■ Problem ■
Exactly as they appear, output all of the records. Skip any images.

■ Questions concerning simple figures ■
+ + + + +

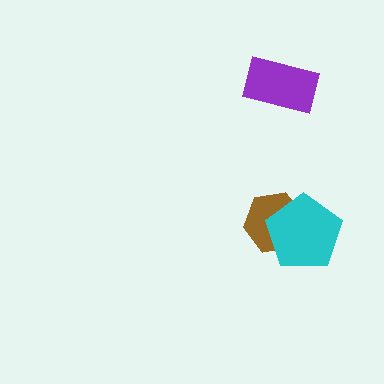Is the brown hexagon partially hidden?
Yes, it is partially covered by another shape.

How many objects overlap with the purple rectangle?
0 objects overlap with the purple rectangle.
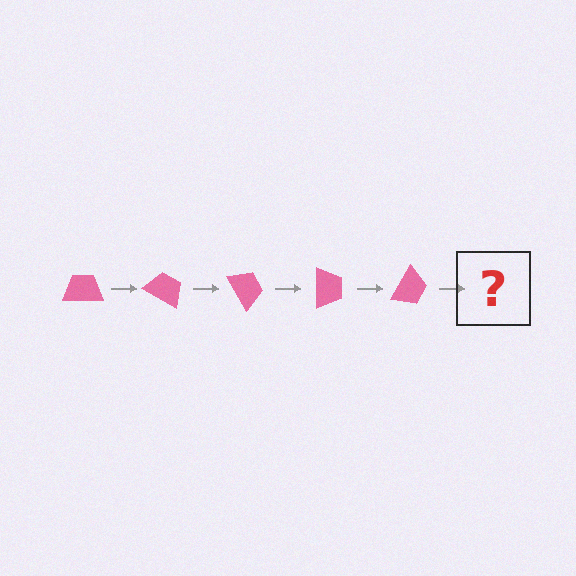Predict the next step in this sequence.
The next step is a pink trapezoid rotated 150 degrees clockwise.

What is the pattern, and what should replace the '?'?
The pattern is that the trapezoid rotates 30 degrees clockwise each step. The '?' should be a pink trapezoid rotated 150 degrees clockwise.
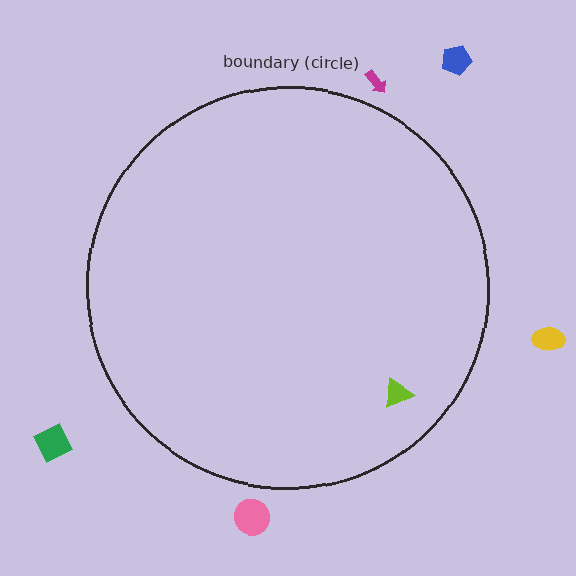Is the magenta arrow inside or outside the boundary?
Outside.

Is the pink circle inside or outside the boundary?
Outside.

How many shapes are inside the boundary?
1 inside, 5 outside.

+ + + + +

■ Exercise output ■
Is the brown hexagon partially hidden?
Yes, it is partially covered by another shape.

How many objects overlap with the purple rectangle?
0 objects overlap with the purple rectangle.
Predict the next step in this sequence.
The next step is a pink trapezoid rotated 150 degrees clockwise.

What is the pattern, and what should replace the '?'?
The pattern is that the trapezoid rotates 30 degrees clockwise each step. The '?' should be a pink trapezoid rotated 150 degrees clockwise.
Is the magenta arrow inside or outside the boundary?
Outside.

Is the pink circle inside or outside the boundary?
Outside.

How many shapes are inside the boundary?
1 inside, 5 outside.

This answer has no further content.